STORED RECORDS ▸

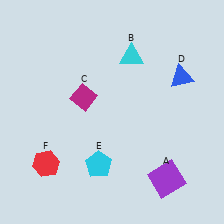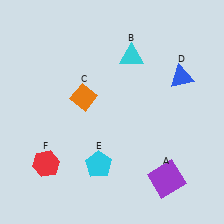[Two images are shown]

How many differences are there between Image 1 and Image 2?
There is 1 difference between the two images.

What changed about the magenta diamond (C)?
In Image 1, C is magenta. In Image 2, it changed to orange.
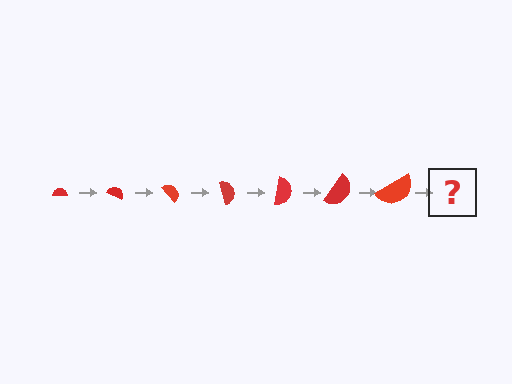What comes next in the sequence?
The next element should be a semicircle, larger than the previous one and rotated 175 degrees clockwise from the start.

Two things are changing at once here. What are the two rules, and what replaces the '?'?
The two rules are that the semicircle grows larger each step and it rotates 25 degrees clockwise each step. The '?' should be a semicircle, larger than the previous one and rotated 175 degrees clockwise from the start.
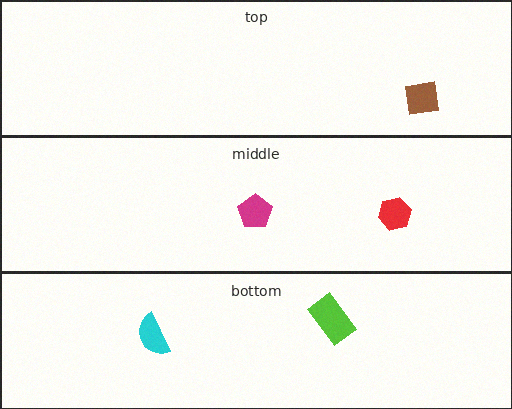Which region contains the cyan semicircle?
The bottom region.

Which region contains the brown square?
The top region.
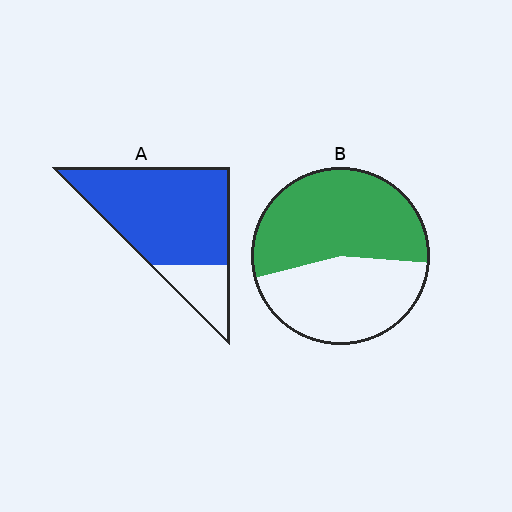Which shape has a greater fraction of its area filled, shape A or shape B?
Shape A.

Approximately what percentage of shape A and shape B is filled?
A is approximately 80% and B is approximately 55%.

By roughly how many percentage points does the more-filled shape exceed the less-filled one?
By roughly 25 percentage points (A over B).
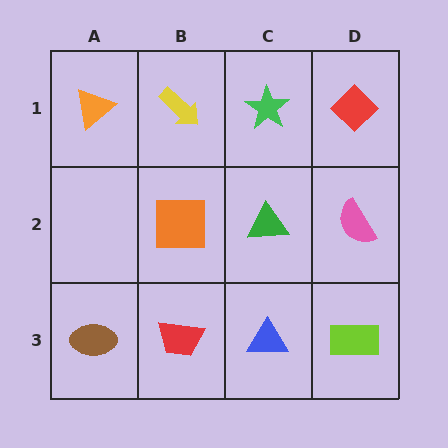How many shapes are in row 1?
4 shapes.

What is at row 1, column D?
A red diamond.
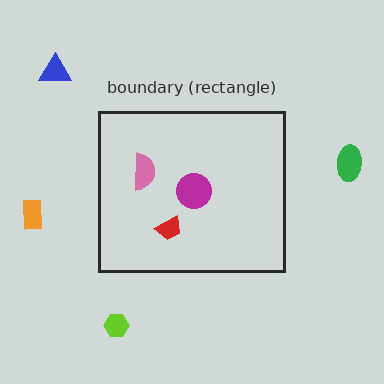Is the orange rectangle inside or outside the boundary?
Outside.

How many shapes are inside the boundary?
3 inside, 4 outside.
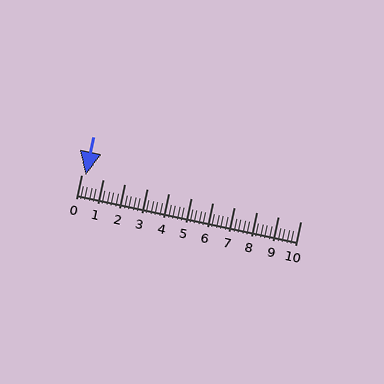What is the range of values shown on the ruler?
The ruler shows values from 0 to 10.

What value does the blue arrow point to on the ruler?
The blue arrow points to approximately 0.2.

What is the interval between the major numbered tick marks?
The major tick marks are spaced 1 units apart.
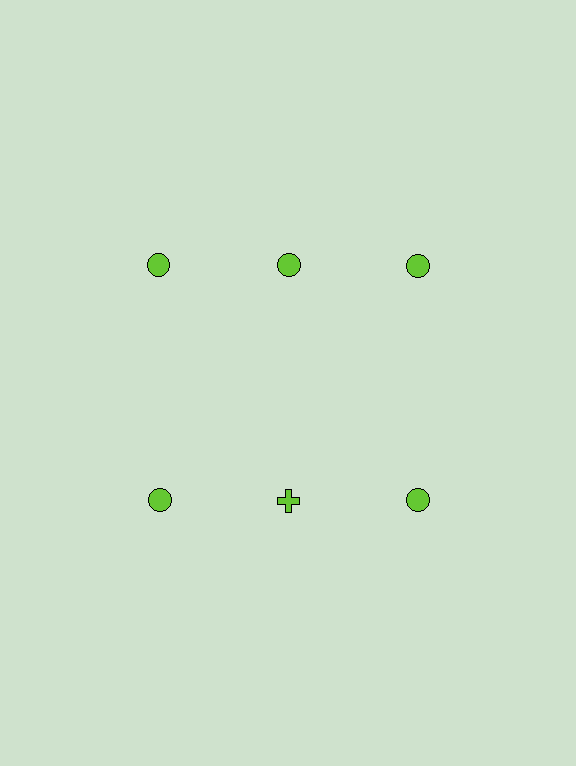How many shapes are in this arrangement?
There are 6 shapes arranged in a grid pattern.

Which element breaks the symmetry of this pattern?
The lime cross in the second row, center column breaks the symmetry. All other shapes are lime circles.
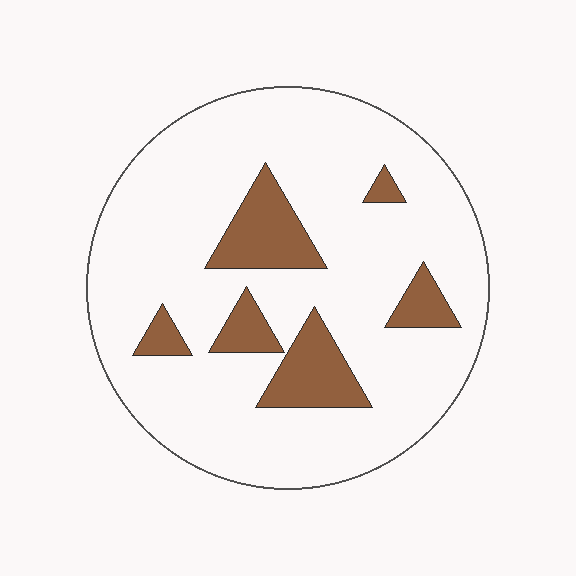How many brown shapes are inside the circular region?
6.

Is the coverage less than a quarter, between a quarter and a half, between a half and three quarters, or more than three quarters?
Less than a quarter.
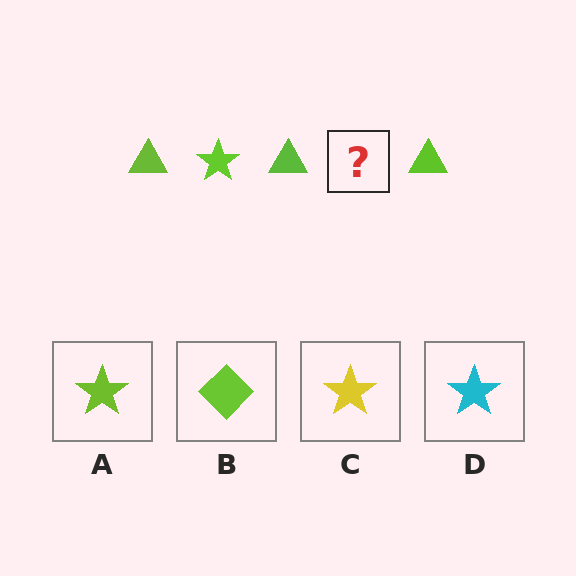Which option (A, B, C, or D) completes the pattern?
A.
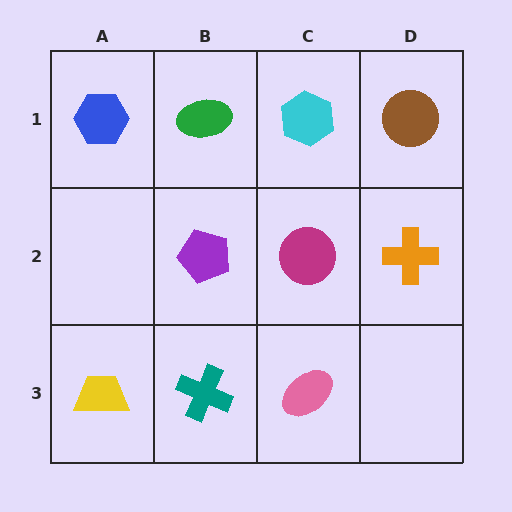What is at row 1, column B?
A green ellipse.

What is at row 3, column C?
A pink ellipse.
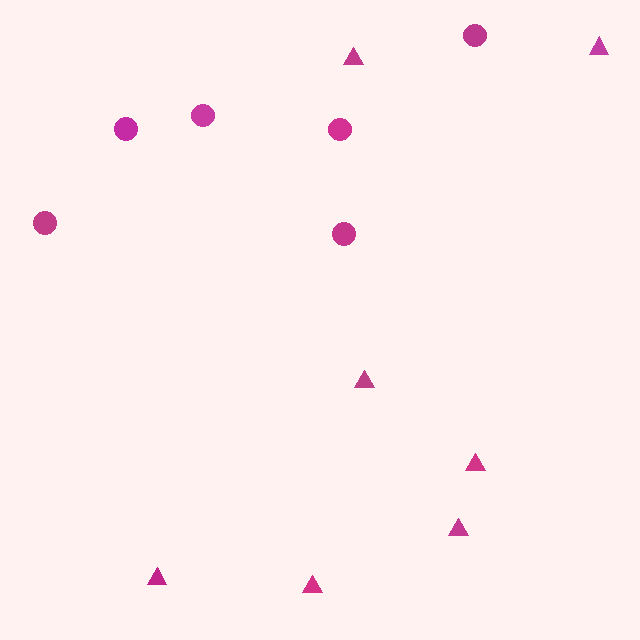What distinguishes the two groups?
There are 2 groups: one group of triangles (7) and one group of circles (6).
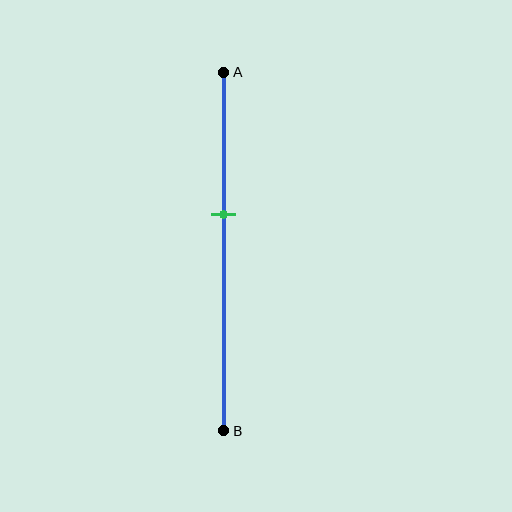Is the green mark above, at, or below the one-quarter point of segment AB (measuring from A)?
The green mark is below the one-quarter point of segment AB.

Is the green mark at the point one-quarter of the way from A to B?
No, the mark is at about 40% from A, not at the 25% one-quarter point.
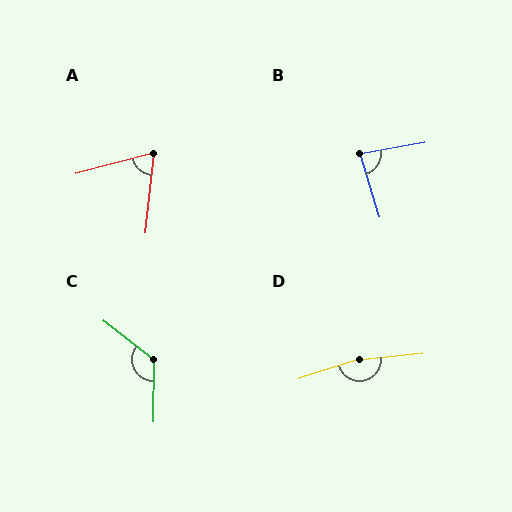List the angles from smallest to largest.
A (69°), B (83°), C (127°), D (167°).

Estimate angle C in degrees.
Approximately 127 degrees.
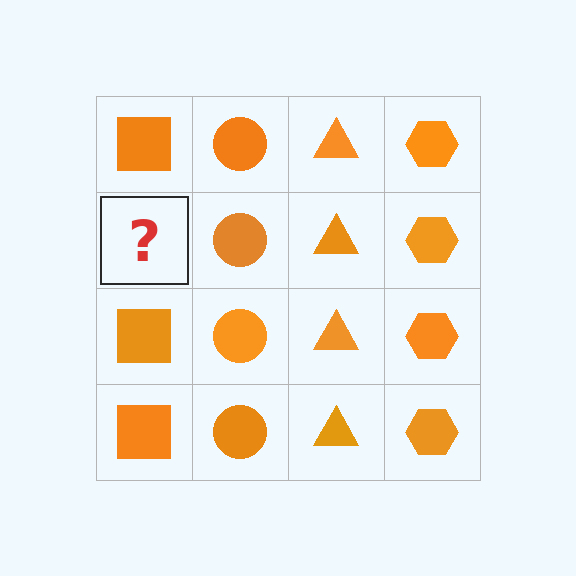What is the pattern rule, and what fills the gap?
The rule is that each column has a consistent shape. The gap should be filled with an orange square.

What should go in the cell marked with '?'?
The missing cell should contain an orange square.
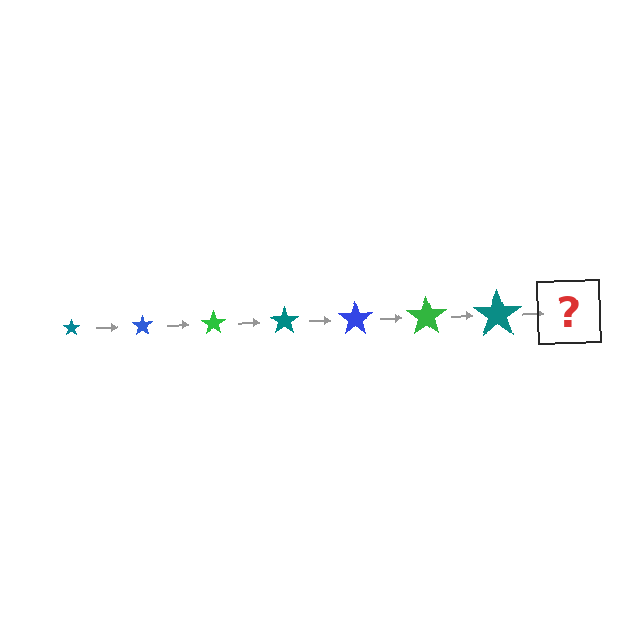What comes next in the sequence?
The next element should be a blue star, larger than the previous one.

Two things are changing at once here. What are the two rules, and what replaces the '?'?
The two rules are that the star grows larger each step and the color cycles through teal, blue, and green. The '?' should be a blue star, larger than the previous one.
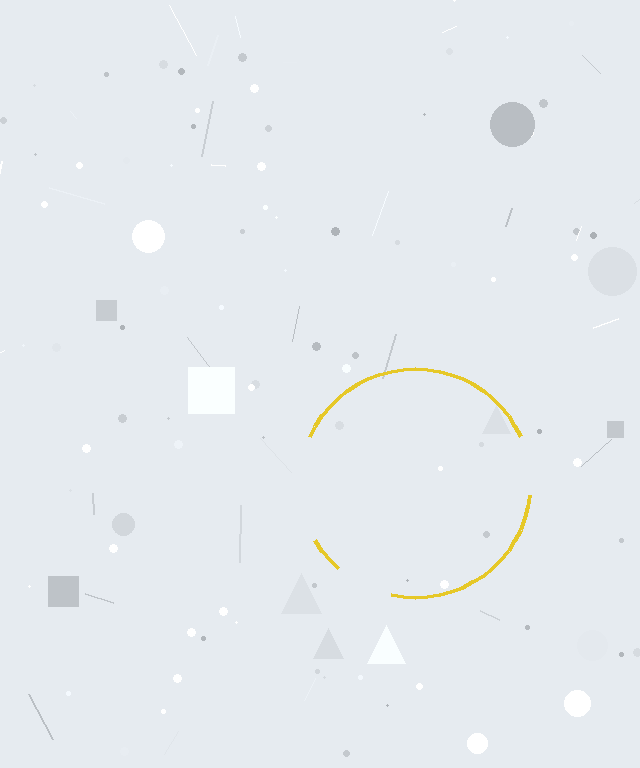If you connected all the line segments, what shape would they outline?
They would outline a circle.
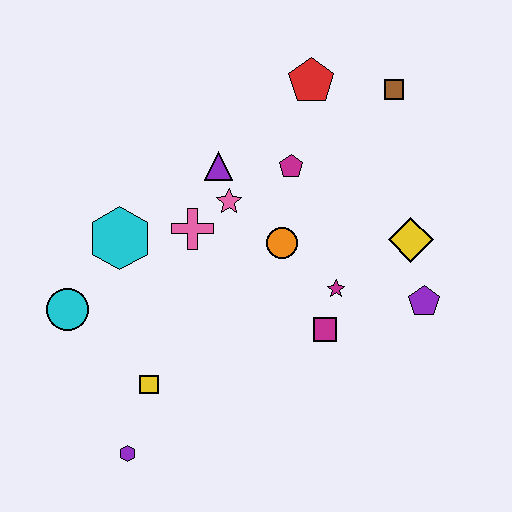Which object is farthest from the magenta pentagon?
The purple hexagon is farthest from the magenta pentagon.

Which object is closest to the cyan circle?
The cyan hexagon is closest to the cyan circle.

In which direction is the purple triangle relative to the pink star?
The purple triangle is above the pink star.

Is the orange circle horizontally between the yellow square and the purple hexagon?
No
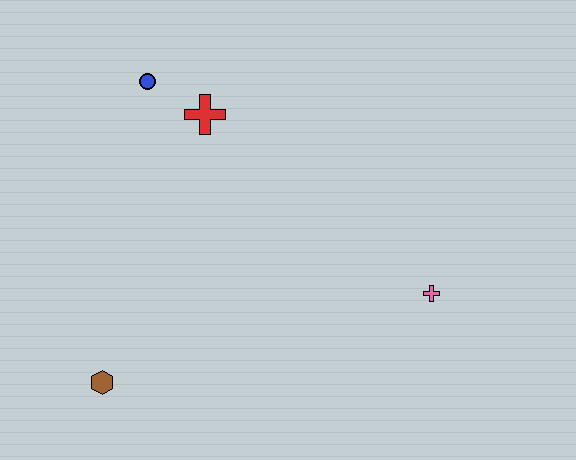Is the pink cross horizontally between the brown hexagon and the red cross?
No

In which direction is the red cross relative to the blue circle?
The red cross is to the right of the blue circle.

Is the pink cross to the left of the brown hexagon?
No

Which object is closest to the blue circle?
The red cross is closest to the blue circle.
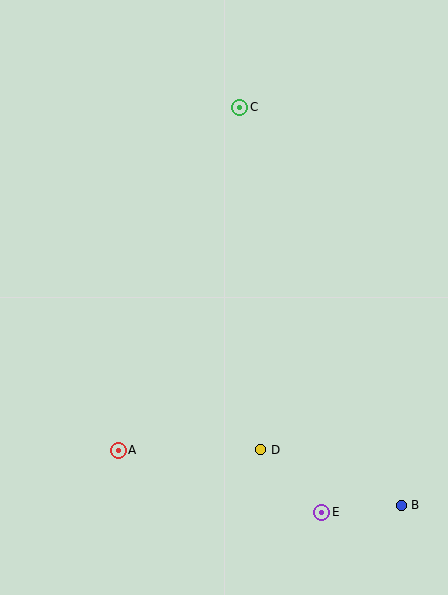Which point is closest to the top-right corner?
Point C is closest to the top-right corner.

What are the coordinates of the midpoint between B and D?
The midpoint between B and D is at (331, 477).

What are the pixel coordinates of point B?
Point B is at (401, 505).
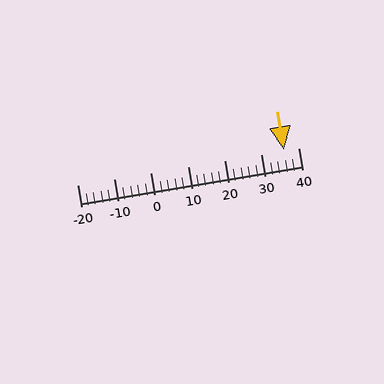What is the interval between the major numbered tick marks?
The major tick marks are spaced 10 units apart.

TO DO ▸ Exactly reproduce the entries above, minus the pictures.

COMPLETED TASK ▸
[Two images are shown]

How many differences are there between Image 1 and Image 2?
There is 1 difference between the two images.

What changed about the magenta diamond (C)?
In Image 1, C is magenta. In Image 2, it changed to orange.
What comes next in the sequence?
The next element should be a semicircle, larger than the previous one and rotated 175 degrees clockwise from the start.

Two things are changing at once here. What are the two rules, and what replaces the '?'?
The two rules are that the semicircle grows larger each step and it rotates 25 degrees clockwise each step. The '?' should be a semicircle, larger than the previous one and rotated 175 degrees clockwise from the start.
Which region contains the cyan semicircle?
The bottom region.

Which region contains the brown square?
The top region.
Which shape has a greater fraction of its area filled, shape A or shape B?
Shape A.

Approximately what percentage of shape A and shape B is filled?
A is approximately 80% and B is approximately 55%.

By roughly how many percentage points does the more-filled shape exceed the less-filled one?
By roughly 25 percentage points (A over B).
How many shapes are in row 1?
4 shapes.

What is at row 1, column D?
A red diamond.
Is the orange rectangle inside or outside the boundary?
Outside.

How many shapes are inside the boundary?
3 inside, 4 outside.
What is the range of values shown on the ruler?
The ruler shows values from 0 to 10.

What value does the blue arrow point to on the ruler?
The blue arrow points to approximately 0.2.

What is the interval between the major numbered tick marks?
The major tick marks are spaced 1 units apart.
How many shapes are in this arrangement?
There are 6 shapes arranged in a grid pattern.

Which element breaks the symmetry of this pattern?
The lime cross in the second row, center column breaks the symmetry. All other shapes are lime circles.
How many brown shapes are inside the circular region?
6.

Is the coverage less than a quarter, between a quarter and a half, between a half and three quarters, or more than three quarters?
Less than a quarter.
Which option (A, B, C, or D) completes the pattern?
A.
What is at row 1, column B?
A green ellipse.

What is at row 3, column C?
A pink ellipse.
What distinguishes the two groups?
There are 2 groups: one group of triangles (7) and one group of circles (6).
Is the green mark above, at, or below the one-quarter point of segment AB (measuring from A)?
The green mark is below the one-quarter point of segment AB.

Is the green mark at the point one-quarter of the way from A to B?
No, the mark is at about 40% from A, not at the 25% one-quarter point.
List the angles from smallest to largest.
A (69°), B (83°), C (127°), D (167°).

Estimate angle C in degrees.
Approximately 127 degrees.
What is the pattern rule, and what fills the gap?
The rule is that each column has a consistent shape. The gap should be filled with an orange square.

What should go in the cell marked with '?'?
The missing cell should contain an orange square.
What comes next in the sequence?
The next element should be a blue star, larger than the previous one.

Two things are changing at once here. What are the two rules, and what replaces the '?'?
The two rules are that the star grows larger each step and the color cycles through teal, blue, and green. The '?' should be a blue star, larger than the previous one.
If you connected all the line segments, what shape would they outline?
They would outline a circle.
Which object is farthest from the magenta pentagon?
The purple hexagon is farthest from the magenta pentagon.

Which object is closest to the cyan circle?
The cyan hexagon is closest to the cyan circle.

In which direction is the purple triangle relative to the pink star?
The purple triangle is above the pink star.

Is the orange circle horizontally between the yellow square and the purple hexagon?
No
Is the pink cross horizontally between the brown hexagon and the red cross?
No

In which direction is the red cross relative to the blue circle?
The red cross is to the right of the blue circle.

Is the pink cross to the left of the brown hexagon?
No

Which object is closest to the blue circle?
The red cross is closest to the blue circle.
Which point is closest to the top-right corner?
Point C is closest to the top-right corner.

What are the coordinates of the midpoint between B and D?
The midpoint between B and D is at (331, 477).

What are the pixel coordinates of point B?
Point B is at (401, 505).
What is the interval between the major numbered tick marks?
The major tick marks are spaced 10 units apart.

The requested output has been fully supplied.